____ STORED ROWS

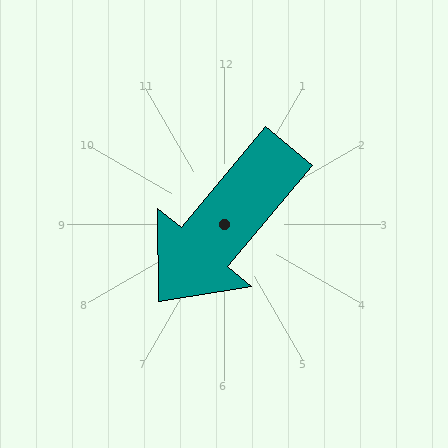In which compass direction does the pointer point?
Southwest.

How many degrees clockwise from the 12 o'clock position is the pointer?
Approximately 220 degrees.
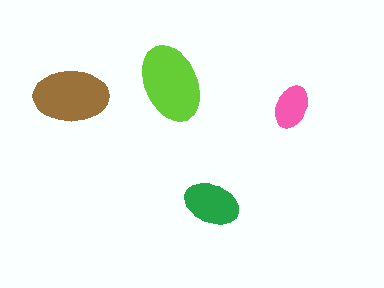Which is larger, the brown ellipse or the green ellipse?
The brown one.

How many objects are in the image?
There are 4 objects in the image.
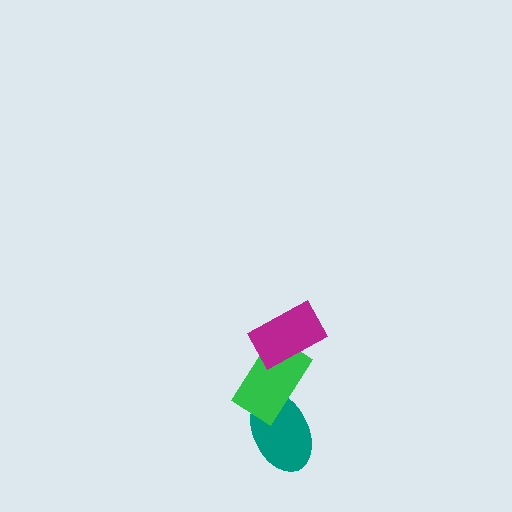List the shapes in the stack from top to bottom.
From top to bottom: the magenta rectangle, the green rectangle, the teal ellipse.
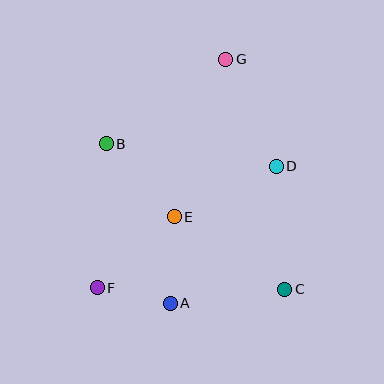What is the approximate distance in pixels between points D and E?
The distance between D and E is approximately 114 pixels.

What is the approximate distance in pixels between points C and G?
The distance between C and G is approximately 237 pixels.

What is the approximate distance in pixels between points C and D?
The distance between C and D is approximately 124 pixels.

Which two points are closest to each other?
Points A and F are closest to each other.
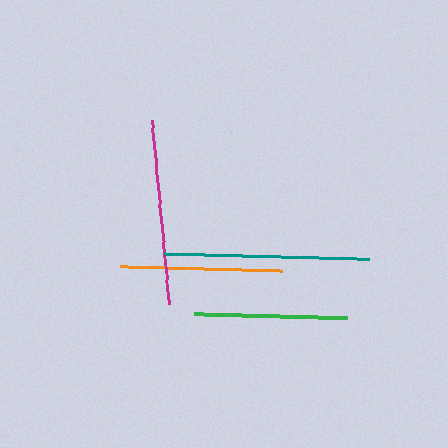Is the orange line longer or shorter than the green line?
The orange and green lines are approximately the same length (about 161 and 153 pixels).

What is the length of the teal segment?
The teal segment is approximately 204 pixels long.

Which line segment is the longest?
The teal line is the longest at approximately 204 pixels.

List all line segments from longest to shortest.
From longest to shortest: teal, magenta, orange and green (about equal).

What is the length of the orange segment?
The orange segment is approximately 161 pixels long.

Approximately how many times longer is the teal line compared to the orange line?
The teal line is approximately 1.3 times the length of the orange line.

________

- WHAT IS ASKED -
Omit the pictures and give the material again, exactly and in full.

- FINAL RESULT -
In which compass direction does the pointer point?
Southwest.

How many degrees clockwise from the 12 o'clock position is the pointer?
Approximately 220 degrees.
Which is larger, the brown ellipse or the green ellipse?
The brown one.

How many objects are in the image?
There are 4 objects in the image.
List the shapes in the stack from top to bottom.
From top to bottom: the magenta rectangle, the green rectangle, the teal ellipse.
What is the approximate distance in pixels between points D and E?
The distance between D and E is approximately 114 pixels.

What is the approximate distance in pixels between points C and G?
The distance between C and G is approximately 237 pixels.

What is the approximate distance in pixels between points C and D?
The distance between C and D is approximately 124 pixels.

Which two points are closest to each other?
Points A and F are closest to each other.
Is the orange line longer or shorter than the green line?
The orange and green lines are approximately the same length (about 161 and 153 pixels).

What is the length of the teal segment?
The teal segment is approximately 204 pixels long.

Which line segment is the longest?
The teal line is the longest at approximately 204 pixels.

List all line segments from longest to shortest.
From longest to shortest: teal, magenta, orange and green (about equal).

What is the length of the orange segment?
The orange segment is approximately 161 pixels long.

Approximately how many times longer is the teal line compared to the orange line?
The teal line is approximately 1.3 times the length of the orange line.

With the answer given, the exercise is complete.